## Objective
Go through the listing and set it down exactly, leaving out its pictures.

══ Records to use

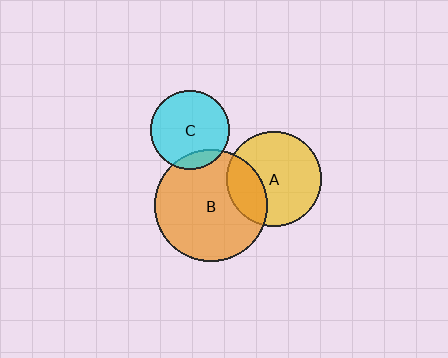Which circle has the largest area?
Circle B (orange).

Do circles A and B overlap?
Yes.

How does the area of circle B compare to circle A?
Approximately 1.4 times.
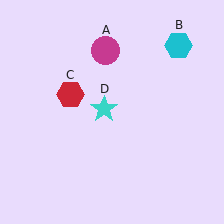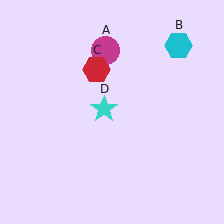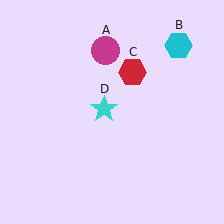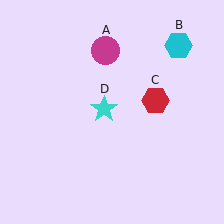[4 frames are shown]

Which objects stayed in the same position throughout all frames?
Magenta circle (object A) and cyan hexagon (object B) and cyan star (object D) remained stationary.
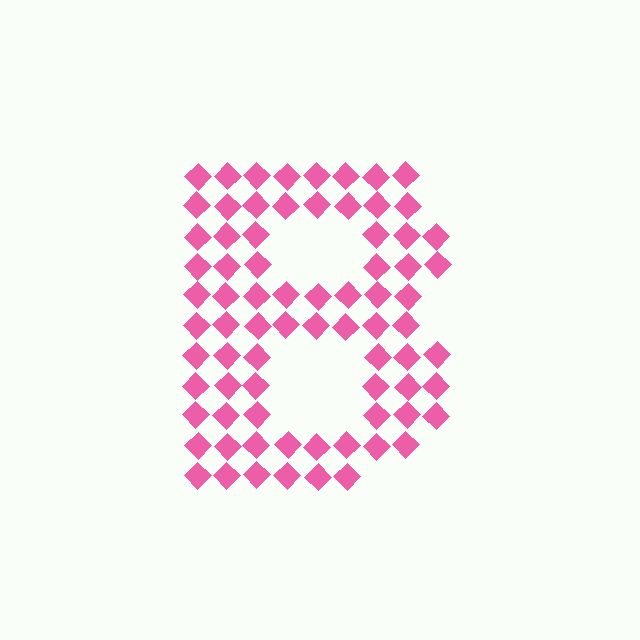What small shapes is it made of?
It is made of small diamonds.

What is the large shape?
The large shape is the letter B.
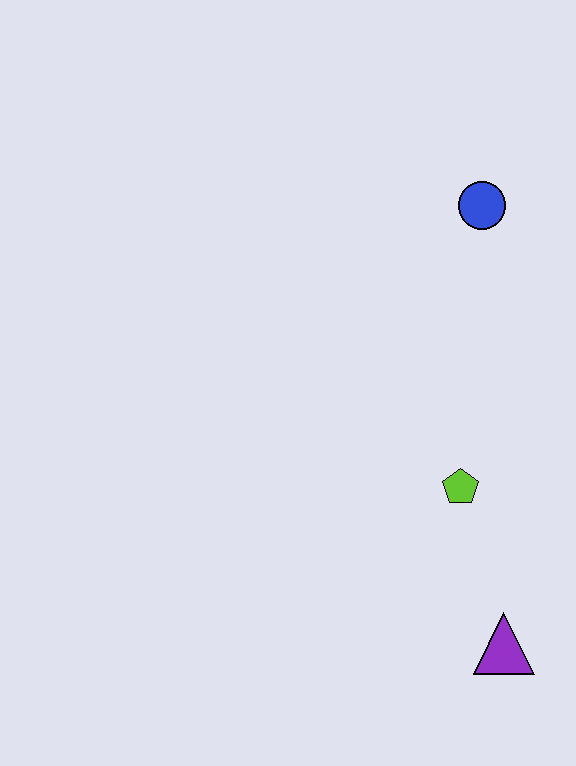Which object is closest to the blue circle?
The lime pentagon is closest to the blue circle.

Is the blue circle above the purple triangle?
Yes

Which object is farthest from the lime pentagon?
The blue circle is farthest from the lime pentagon.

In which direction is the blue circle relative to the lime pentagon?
The blue circle is above the lime pentagon.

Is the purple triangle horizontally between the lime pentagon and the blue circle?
No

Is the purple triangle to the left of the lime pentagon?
No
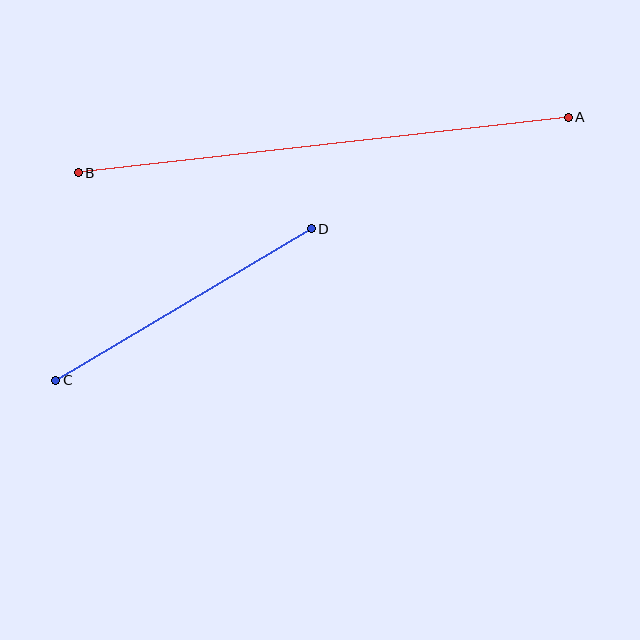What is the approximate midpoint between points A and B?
The midpoint is at approximately (323, 145) pixels.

════

## Task solution
Which circle has the largest area?
Circle B (orange).

Do circles A and B overlap?
Yes.

How does the area of circle B compare to circle A?
Approximately 1.4 times.
[4 frames are shown]

Which objects stayed in the same position throughout all frames?
Magenta circle (object A) and cyan hexagon (object B) and cyan star (object D) remained stationary.
What small shapes is it made of?
It is made of small diamonds.

What is the large shape?
The large shape is the letter B.
Which object is closest to the blue circle?
The lime pentagon is closest to the blue circle.

Is the blue circle above the purple triangle?
Yes

Which object is farthest from the lime pentagon?
The blue circle is farthest from the lime pentagon.

In which direction is the blue circle relative to the lime pentagon?
The blue circle is above the lime pentagon.

Is the purple triangle horizontally between the lime pentagon and the blue circle?
No

Is the purple triangle to the left of the lime pentagon?
No
What is the approximate midpoint between points A and B?
The midpoint is at approximately (323, 145) pixels.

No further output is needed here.